WORK INSTRUCTION: The lines to copy run from the one containing "What color is the cell at row 1, column B?" to the last line of the entries; output those lines exactly and only them, without pictures.

SOURCE DATA:
━━━━━━━━━━━━━━━━━━━━━━━━━━━━━━
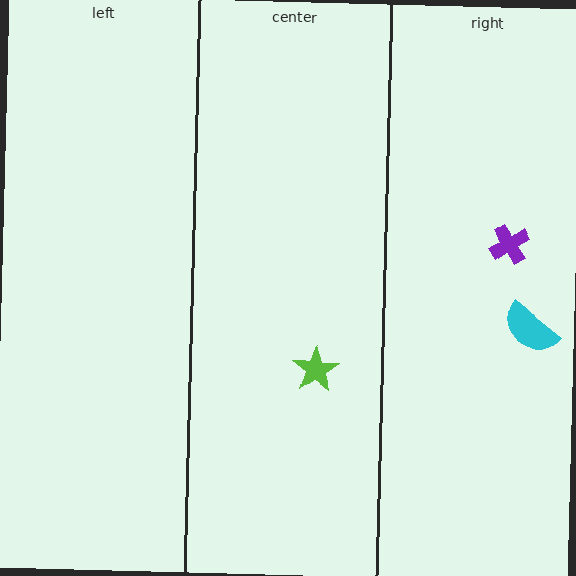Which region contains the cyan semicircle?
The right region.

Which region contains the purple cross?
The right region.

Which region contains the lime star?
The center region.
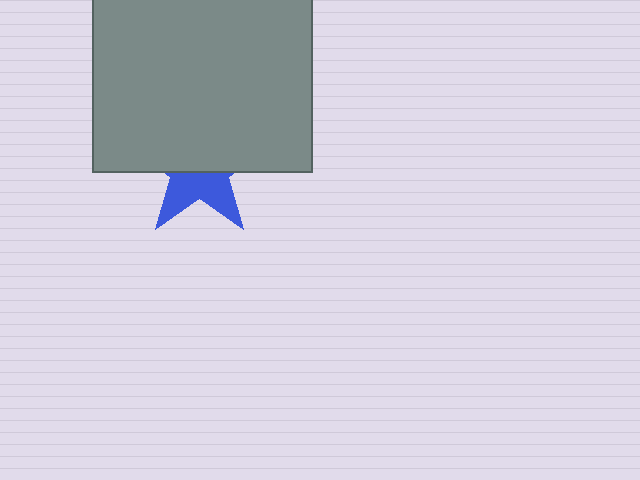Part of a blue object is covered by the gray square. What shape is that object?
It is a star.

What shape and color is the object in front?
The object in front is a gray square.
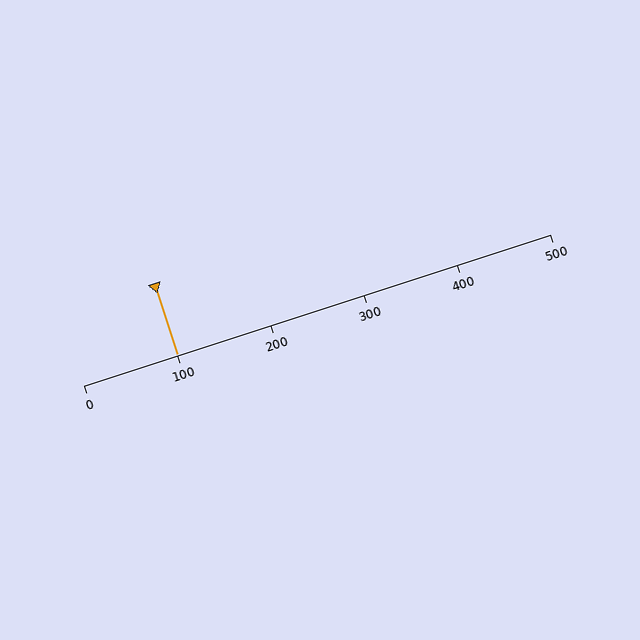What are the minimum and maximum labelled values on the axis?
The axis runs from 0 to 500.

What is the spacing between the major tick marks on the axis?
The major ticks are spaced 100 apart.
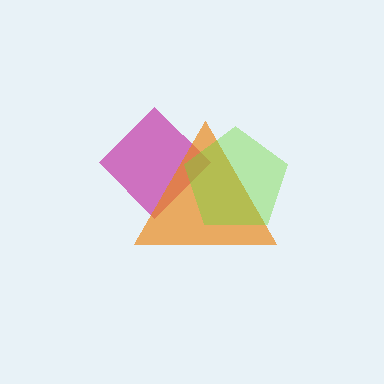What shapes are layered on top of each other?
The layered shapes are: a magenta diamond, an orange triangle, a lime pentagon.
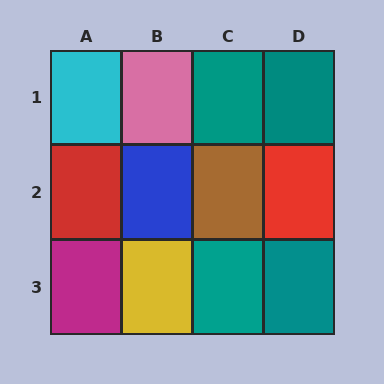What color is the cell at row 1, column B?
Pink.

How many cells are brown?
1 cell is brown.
━━━━━━━━━━━━━━━━━━━━━━━━━━━━━━
FINISHED TASK:
What color is the cell at row 1, column B?
Pink.

How many cells are brown?
1 cell is brown.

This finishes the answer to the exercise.